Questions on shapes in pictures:
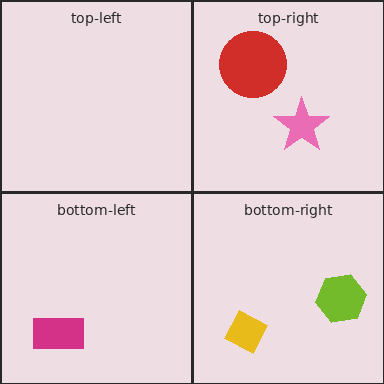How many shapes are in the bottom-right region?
2.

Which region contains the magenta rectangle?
The bottom-left region.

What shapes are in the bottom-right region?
The lime hexagon, the yellow diamond.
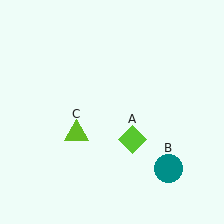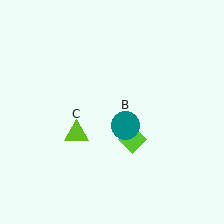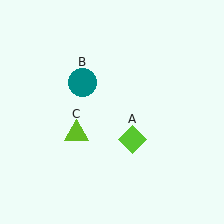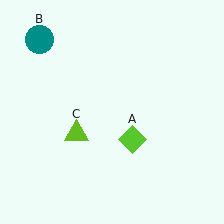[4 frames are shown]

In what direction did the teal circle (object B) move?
The teal circle (object B) moved up and to the left.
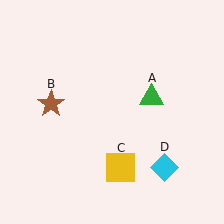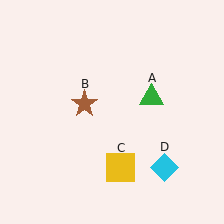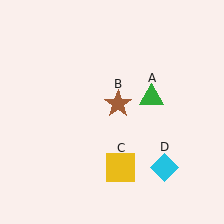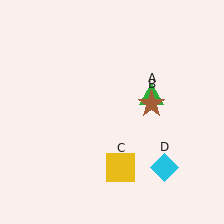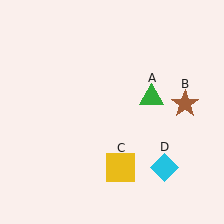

What this task involves: Transcribe the records above exactly, leaving out every picture.

Exercise output:
How many shapes are in the bottom-right region?
2.

Which region contains the magenta rectangle?
The bottom-left region.

What shapes are in the bottom-right region?
The lime hexagon, the yellow diamond.
[4 frames are shown]

In what direction did the teal circle (object B) move?
The teal circle (object B) moved up and to the left.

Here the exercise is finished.